Problem to work on: Skip every picture, then write out exactly the lines of the listing below from the line that contains "How many shapes are aligned horizontally?" through the final line.

--- Begin Data records ---

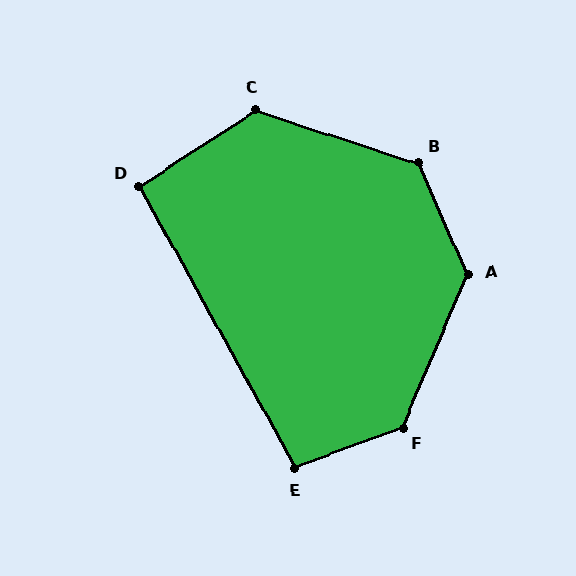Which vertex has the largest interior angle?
F, at approximately 134 degrees.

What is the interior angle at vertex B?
Approximately 132 degrees (obtuse).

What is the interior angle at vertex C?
Approximately 129 degrees (obtuse).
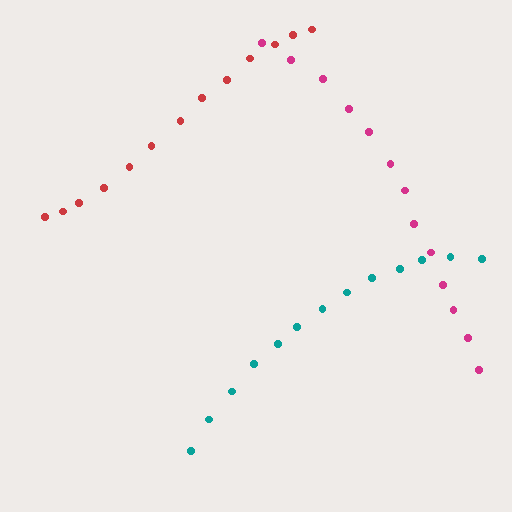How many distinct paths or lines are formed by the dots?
There are 3 distinct paths.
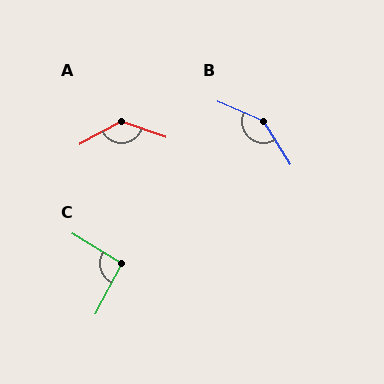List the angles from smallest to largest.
C (94°), A (132°), B (145°).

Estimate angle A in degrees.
Approximately 132 degrees.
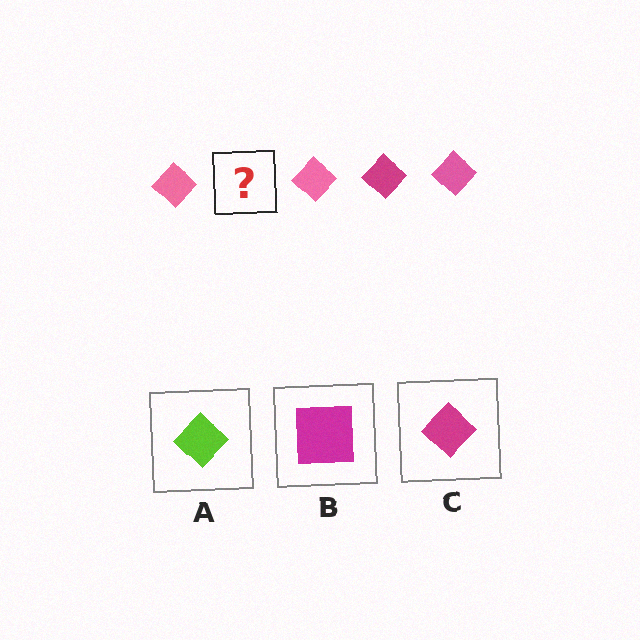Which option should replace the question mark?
Option C.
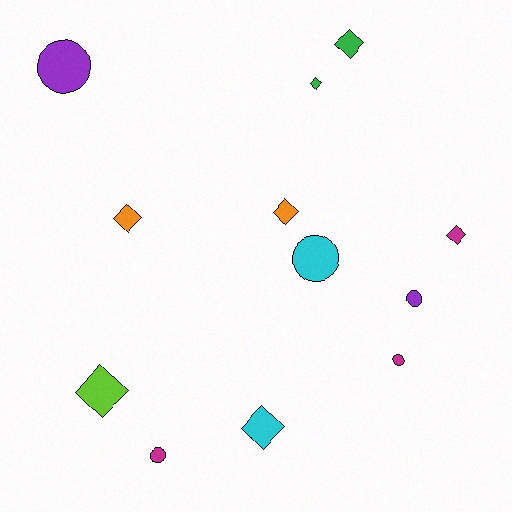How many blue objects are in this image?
There are no blue objects.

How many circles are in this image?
There are 5 circles.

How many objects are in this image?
There are 12 objects.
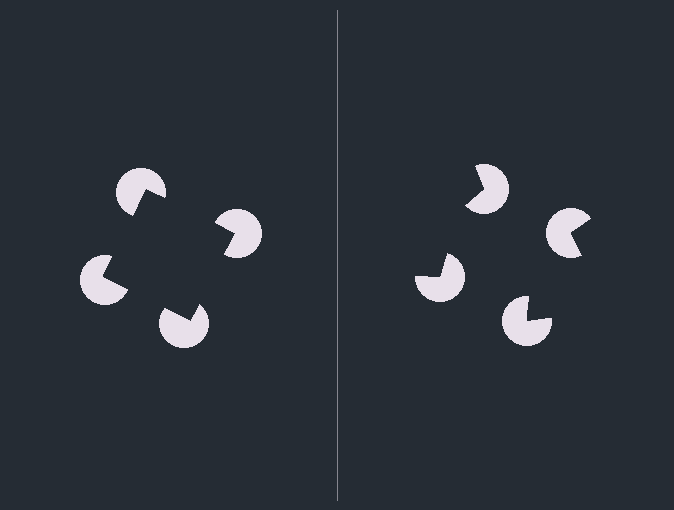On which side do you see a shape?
An illusory square appears on the left side. On the right side the wedge cuts are rotated, so no coherent shape forms.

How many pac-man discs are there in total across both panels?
8 — 4 on each side.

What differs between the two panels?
The pac-man discs are positioned identically on both sides; only the wedge orientations differ. On the left they align to a square; on the right they are misaligned.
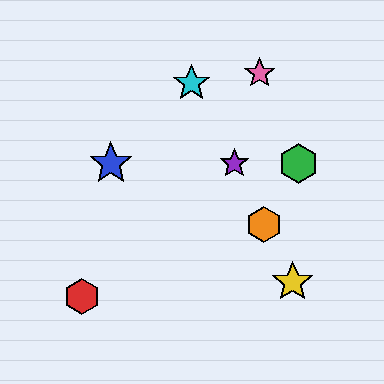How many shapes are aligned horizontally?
3 shapes (the blue star, the green hexagon, the purple star) are aligned horizontally.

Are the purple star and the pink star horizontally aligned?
No, the purple star is at y≈164 and the pink star is at y≈73.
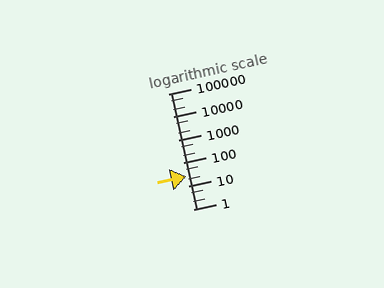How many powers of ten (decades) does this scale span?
The scale spans 5 decades, from 1 to 100000.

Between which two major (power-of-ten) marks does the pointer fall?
The pointer is between 10 and 100.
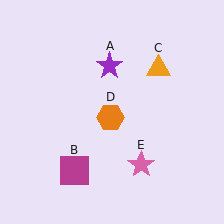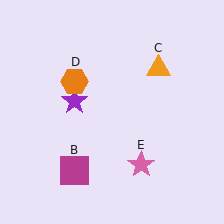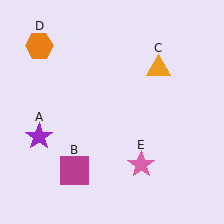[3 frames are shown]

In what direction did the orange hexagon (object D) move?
The orange hexagon (object D) moved up and to the left.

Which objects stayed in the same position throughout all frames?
Magenta square (object B) and orange triangle (object C) and pink star (object E) remained stationary.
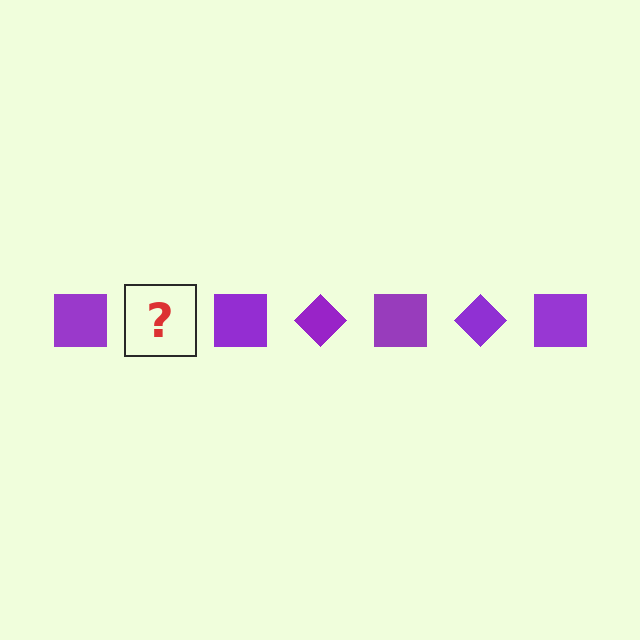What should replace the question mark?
The question mark should be replaced with a purple diamond.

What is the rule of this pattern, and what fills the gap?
The rule is that the pattern cycles through square, diamond shapes in purple. The gap should be filled with a purple diamond.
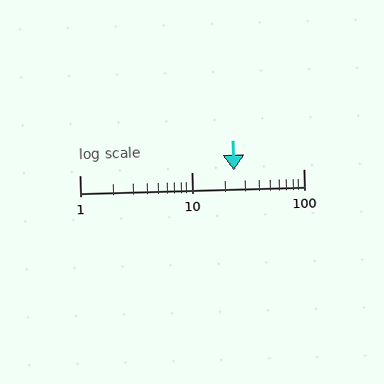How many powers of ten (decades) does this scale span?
The scale spans 2 decades, from 1 to 100.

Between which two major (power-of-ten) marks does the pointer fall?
The pointer is between 10 and 100.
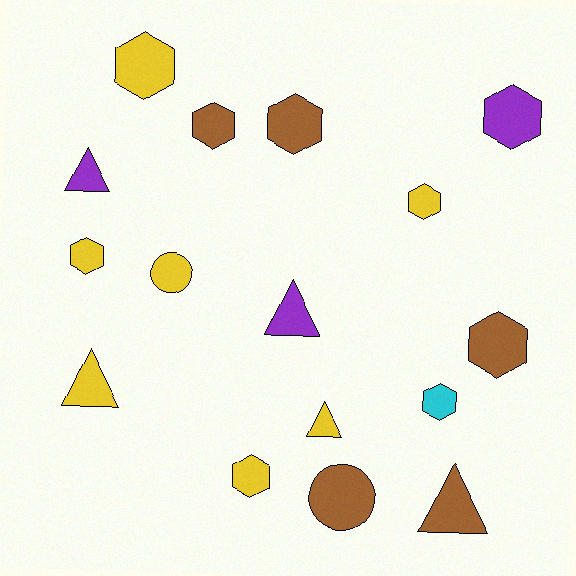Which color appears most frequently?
Yellow, with 7 objects.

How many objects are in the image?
There are 16 objects.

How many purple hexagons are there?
There is 1 purple hexagon.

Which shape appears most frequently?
Hexagon, with 9 objects.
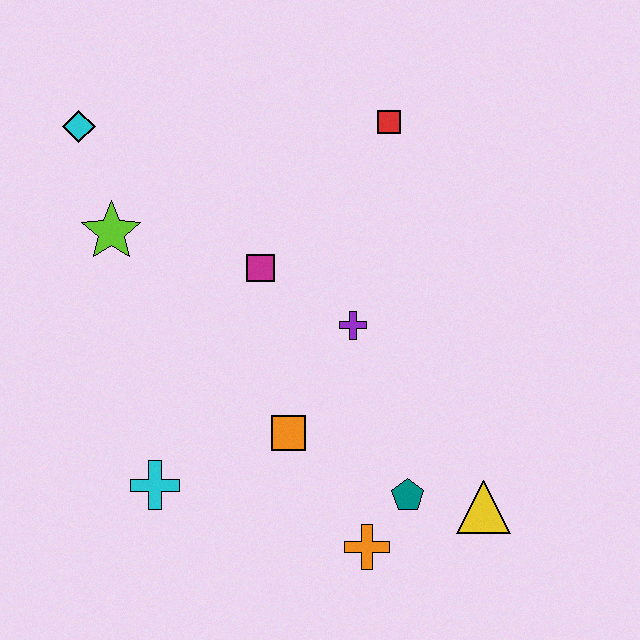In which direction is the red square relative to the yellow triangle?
The red square is above the yellow triangle.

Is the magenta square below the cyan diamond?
Yes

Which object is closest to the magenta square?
The purple cross is closest to the magenta square.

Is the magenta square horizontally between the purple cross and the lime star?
Yes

--- End Data records ---

Answer to the exercise:
How many shapes are aligned horizontally?
3 shapes (the blue star, the green hexagon, the purple star) are aligned horizontally.

Are the purple star and the pink star horizontally aligned?
No, the purple star is at y≈164 and the pink star is at y≈73.
How many powers of ten (decades) does this scale span?
The scale spans 5 decades, from 1 to 100000.

Between which two major (power-of-ten) marks does the pointer fall?
The pointer is between 10 and 100.
[3 frames are shown]

In what direction did the orange hexagon (object D) move?
The orange hexagon (object D) moved up and to the left.

Which objects stayed in the same position throughout all frames?
Magenta square (object B) and orange triangle (object C) and pink star (object E) remained stationary.
What should replace the question mark?
The question mark should be replaced with a purple diamond.

What is the rule of this pattern, and what fills the gap?
The rule is that the pattern cycles through square, diamond shapes in purple. The gap should be filled with a purple diamond.
How many powers of ten (decades) does this scale span?
The scale spans 2 decades, from 1 to 100.

Between which two major (power-of-ten) marks does the pointer fall?
The pointer is between 10 and 100.
Which color appears most frequently?
Yellow, with 7 objects.

How many objects are in the image?
There are 16 objects.

How many purple hexagons are there?
There is 1 purple hexagon.

Which shape appears most frequently?
Hexagon, with 9 objects.
In which direction is the red square relative to the yellow triangle?
The red square is above the yellow triangle.

Is the magenta square below the cyan diamond?
Yes

Which object is closest to the magenta square?
The purple cross is closest to the magenta square.

Is the magenta square horizontally between the purple cross and the lime star?
Yes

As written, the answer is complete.